Data provided »
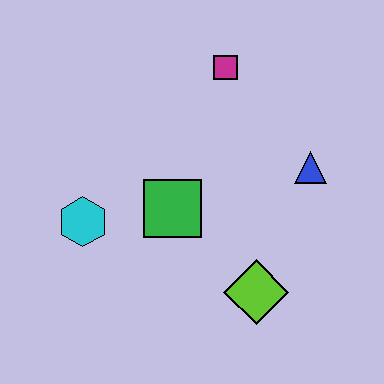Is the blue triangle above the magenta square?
No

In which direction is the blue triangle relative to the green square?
The blue triangle is to the right of the green square.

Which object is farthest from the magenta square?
The lime diamond is farthest from the magenta square.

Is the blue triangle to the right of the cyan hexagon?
Yes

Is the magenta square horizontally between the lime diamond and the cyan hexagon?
Yes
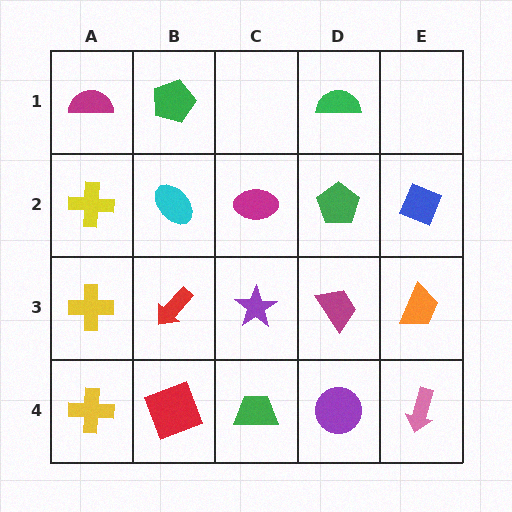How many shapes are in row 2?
5 shapes.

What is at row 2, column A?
A yellow cross.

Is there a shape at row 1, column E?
No, that cell is empty.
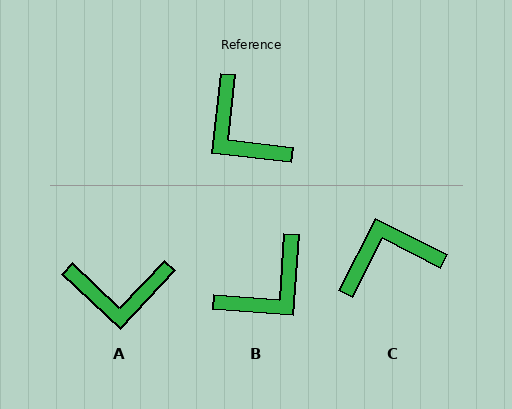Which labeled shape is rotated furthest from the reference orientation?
C, about 110 degrees away.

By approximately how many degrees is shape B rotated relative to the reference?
Approximately 93 degrees counter-clockwise.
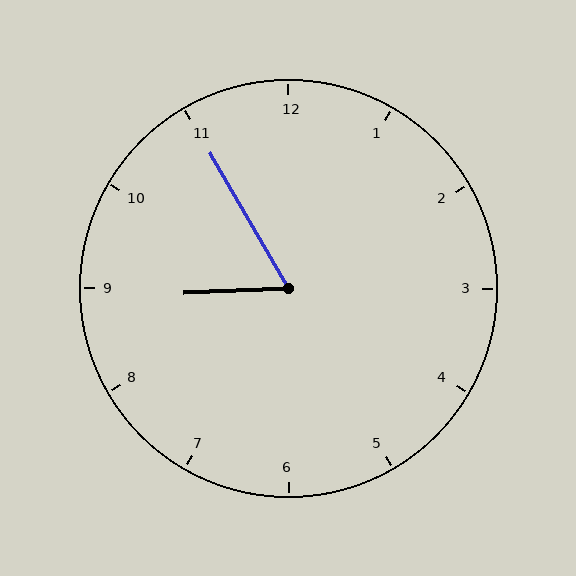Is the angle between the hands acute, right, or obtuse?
It is acute.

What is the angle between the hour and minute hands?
Approximately 62 degrees.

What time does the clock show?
8:55.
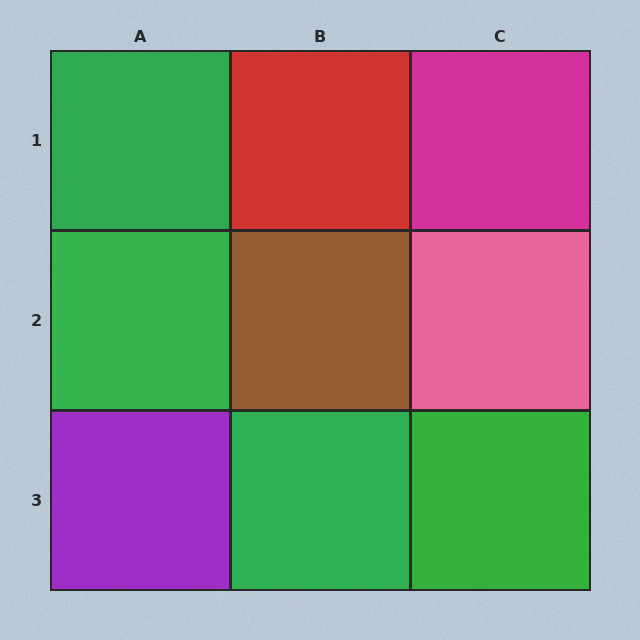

Task prompt »
Retype each line of the listing above word for word. Exclude the pictures.

Response for this exercise »
Is the blue triangle above the magenta square?
No

In which direction is the blue triangle relative to the green square?
The blue triangle is to the right of the green square.

Which object is farthest from the magenta square?
The lime diamond is farthest from the magenta square.

Is the blue triangle to the right of the cyan hexagon?
Yes

Is the magenta square horizontally between the lime diamond and the cyan hexagon?
Yes
How many shapes are in row 2?
5 shapes.

What is at row 2, column A?
A yellow cross.

Is there a shape at row 1, column E?
No, that cell is empty.
Which labeled shape is rotated furthest from the reference orientation?
C, about 110 degrees away.

By approximately how many degrees is shape B rotated relative to the reference?
Approximately 93 degrees counter-clockwise.
Is the angle between the hands acute, right, or obtuse?
It is acute.

What is the angle between the hour and minute hands?
Approximately 62 degrees.

What time does the clock show?
8:55.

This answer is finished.